* **Task to complete**: The answer must be the lines from the one that holds "How many neighboring" through the final line of the data, copied exactly, with no pictures.

[Entries taken from a collection]
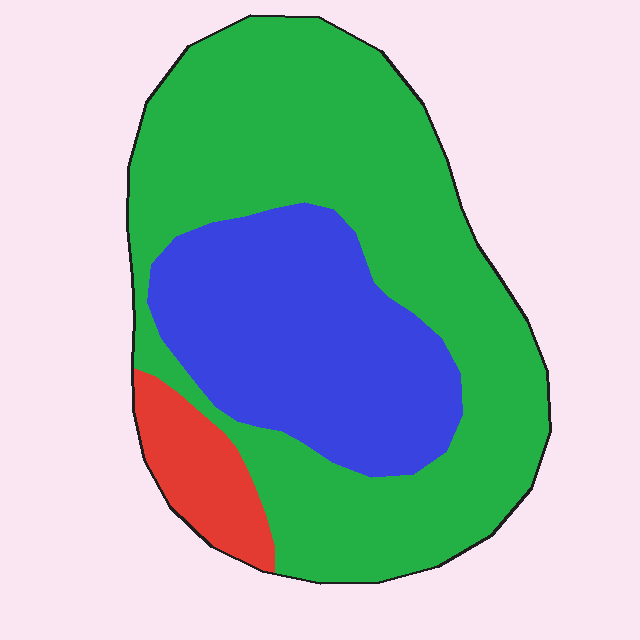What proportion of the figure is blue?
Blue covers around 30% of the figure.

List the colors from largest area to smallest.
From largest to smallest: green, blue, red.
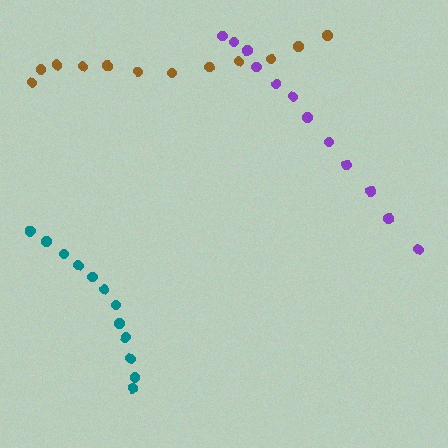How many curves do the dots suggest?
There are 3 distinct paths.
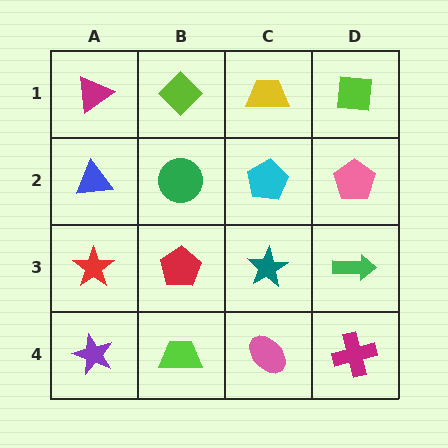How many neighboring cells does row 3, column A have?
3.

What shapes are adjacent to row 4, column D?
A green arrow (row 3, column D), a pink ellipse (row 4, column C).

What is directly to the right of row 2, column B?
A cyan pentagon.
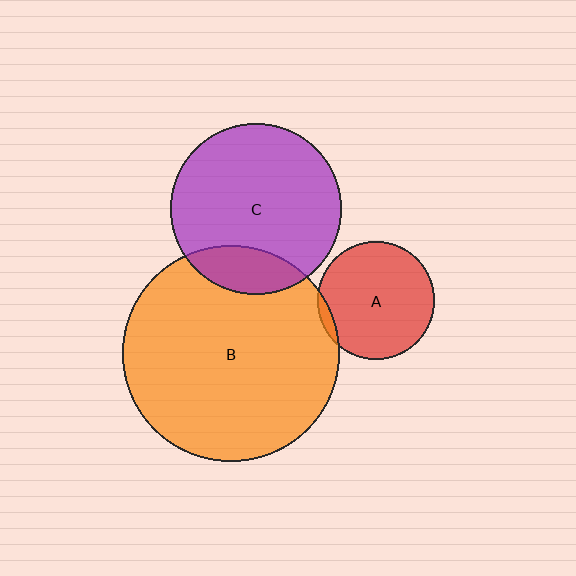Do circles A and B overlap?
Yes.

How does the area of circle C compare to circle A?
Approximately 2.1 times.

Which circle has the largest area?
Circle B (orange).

* **Result below**:
How many neighboring cells does row 3, column A have?
3.

What shapes are adjacent to row 4, column D?
A green arrow (row 3, column D), a pink ellipse (row 4, column C).

What is directly to the right of row 2, column B?
A cyan pentagon.
Do circles A and B overlap?
Yes.

How does the area of circle C compare to circle A?
Approximately 2.1 times.

Which circle has the largest area?
Circle B (orange).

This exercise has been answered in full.